Drop all images and give the records again exactly.

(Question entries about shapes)
————

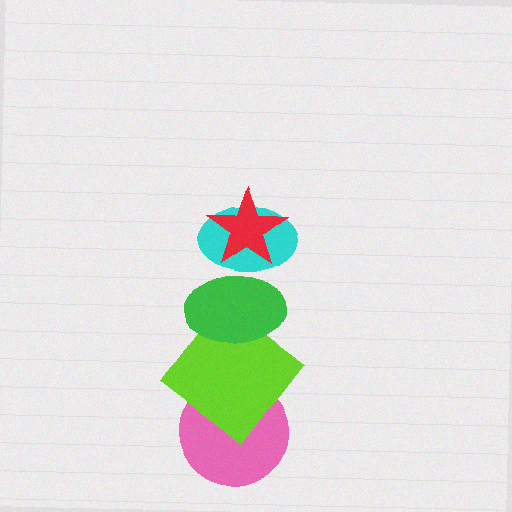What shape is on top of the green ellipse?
The cyan ellipse is on top of the green ellipse.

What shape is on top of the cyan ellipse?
The red star is on top of the cyan ellipse.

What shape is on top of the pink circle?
The lime diamond is on top of the pink circle.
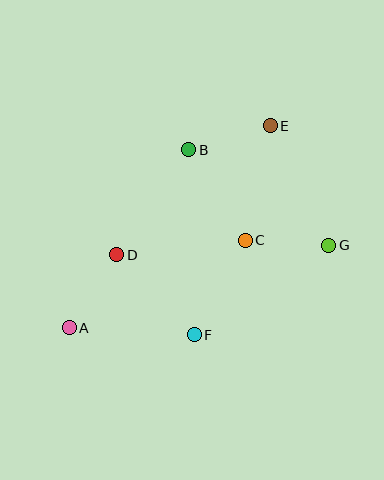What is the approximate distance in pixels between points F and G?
The distance between F and G is approximately 161 pixels.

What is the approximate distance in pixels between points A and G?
The distance between A and G is approximately 272 pixels.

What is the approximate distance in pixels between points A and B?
The distance between A and B is approximately 215 pixels.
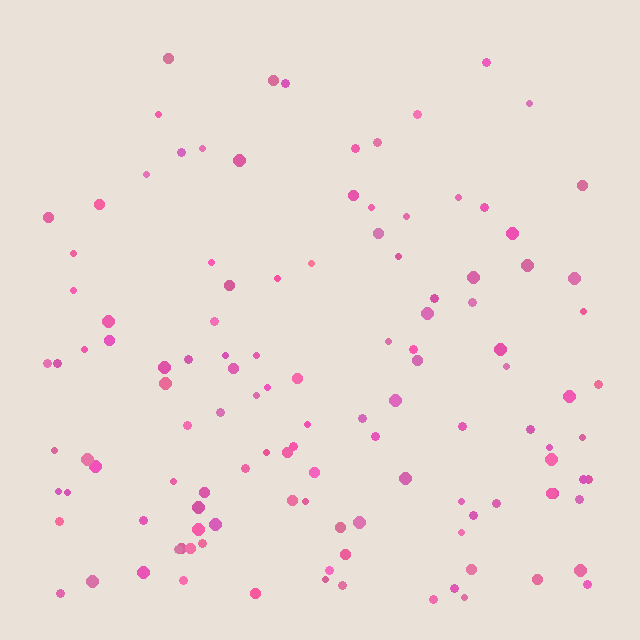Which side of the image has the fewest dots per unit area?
The top.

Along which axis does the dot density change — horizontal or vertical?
Vertical.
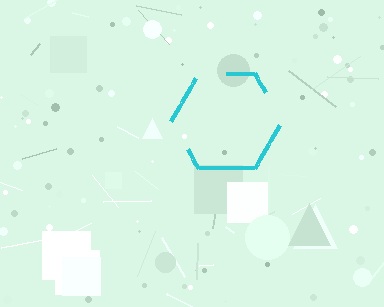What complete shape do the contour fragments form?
The contour fragments form a hexagon.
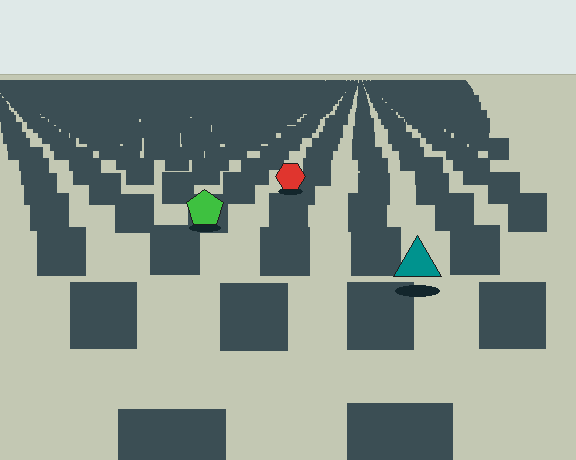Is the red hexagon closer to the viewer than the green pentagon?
No. The green pentagon is closer — you can tell from the texture gradient: the ground texture is coarser near it.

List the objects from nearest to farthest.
From nearest to farthest: the teal triangle, the green pentagon, the red hexagon.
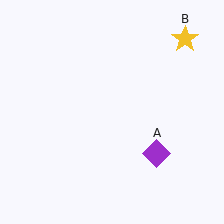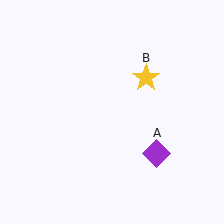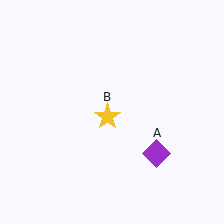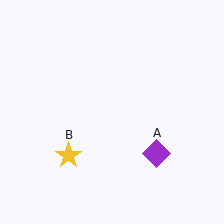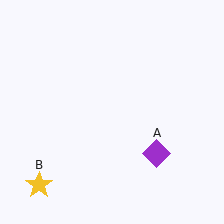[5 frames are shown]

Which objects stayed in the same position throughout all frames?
Purple diamond (object A) remained stationary.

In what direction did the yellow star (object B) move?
The yellow star (object B) moved down and to the left.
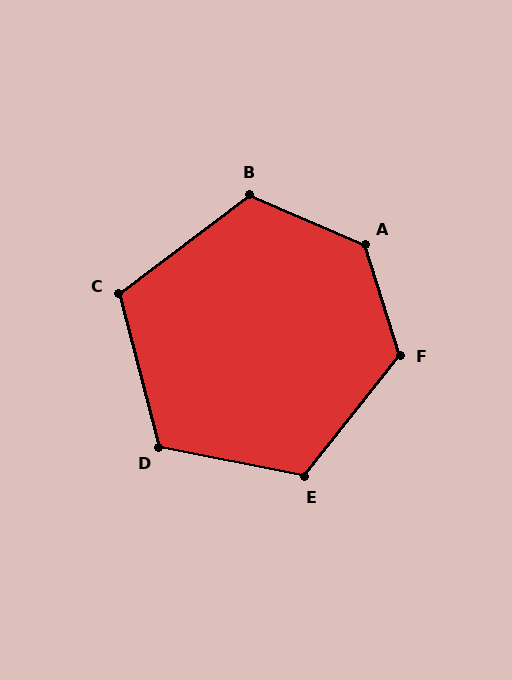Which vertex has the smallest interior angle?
C, at approximately 112 degrees.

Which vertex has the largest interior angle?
A, at approximately 131 degrees.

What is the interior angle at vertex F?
Approximately 124 degrees (obtuse).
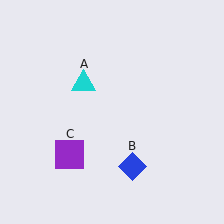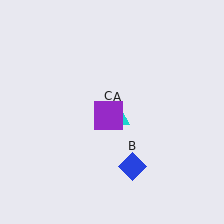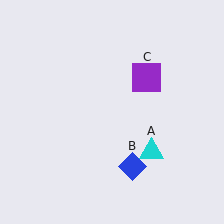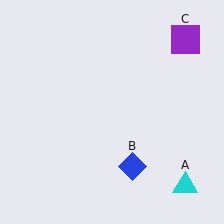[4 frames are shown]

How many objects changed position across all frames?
2 objects changed position: cyan triangle (object A), purple square (object C).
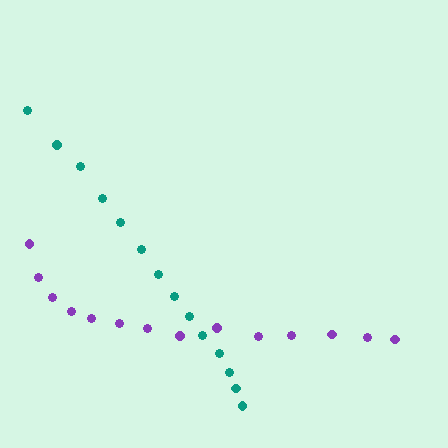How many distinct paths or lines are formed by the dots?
There are 2 distinct paths.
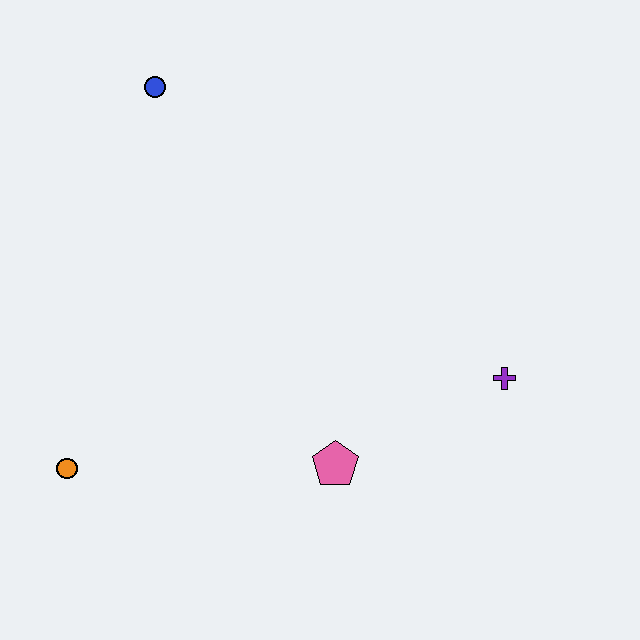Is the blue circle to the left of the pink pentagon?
Yes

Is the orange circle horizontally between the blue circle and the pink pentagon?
No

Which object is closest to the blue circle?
The orange circle is closest to the blue circle.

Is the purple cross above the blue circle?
No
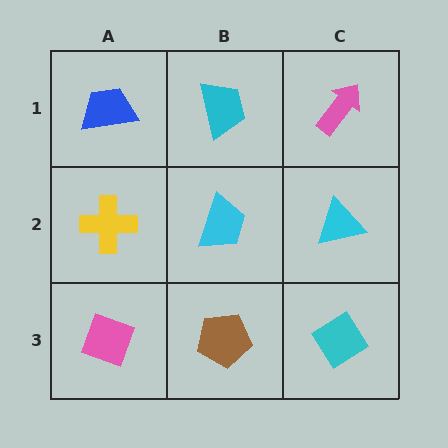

————

**Problem solution:**
What shape is on top of the green ellipse?
The cyan ellipse is on top of the green ellipse.

What shape is on top of the cyan ellipse?
The red star is on top of the cyan ellipse.

What shape is on top of the pink circle?
The lime diamond is on top of the pink circle.
What is the approximate distance in pixels between points F and G?
The distance between F and G is approximately 161 pixels.

What is the approximate distance in pixels between points A and G?
The distance between A and G is approximately 272 pixels.

What is the approximate distance in pixels between points A and B?
The distance between A and B is approximately 215 pixels.
Which side of the image has the fewest dots per unit area?
The top.

Along which axis does the dot density change — horizontal or vertical?
Vertical.
What complete shape do the contour fragments form?
The contour fragments form a hexagon.
Is the red hexagon closer to the viewer than the green pentagon?
No. The green pentagon is closer — you can tell from the texture gradient: the ground texture is coarser near it.

List the objects from nearest to farthest.
From nearest to farthest: the teal triangle, the green pentagon, the red hexagon.
[5 frames are shown]

Which objects stayed in the same position throughout all frames?
Purple diamond (object A) remained stationary.

In what direction did the yellow star (object B) move?
The yellow star (object B) moved down and to the left.
Which vertex has the smallest interior angle?
C, at approximately 112 degrees.

Which vertex has the largest interior angle?
A, at approximately 131 degrees.

What is the interior angle at vertex F?
Approximately 124 degrees (obtuse).
[4 frames are shown]

How many objects changed position across all frames?
2 objects changed position: cyan triangle (object A), purple square (object C).
How many distinct paths or lines are formed by the dots?
There are 2 distinct paths.
Is the blue circle to the left of the pink pentagon?
Yes

Is the orange circle horizontally between the blue circle and the pink pentagon?
No

Which object is closest to the blue circle?
The orange circle is closest to the blue circle.

Is the purple cross above the blue circle?
No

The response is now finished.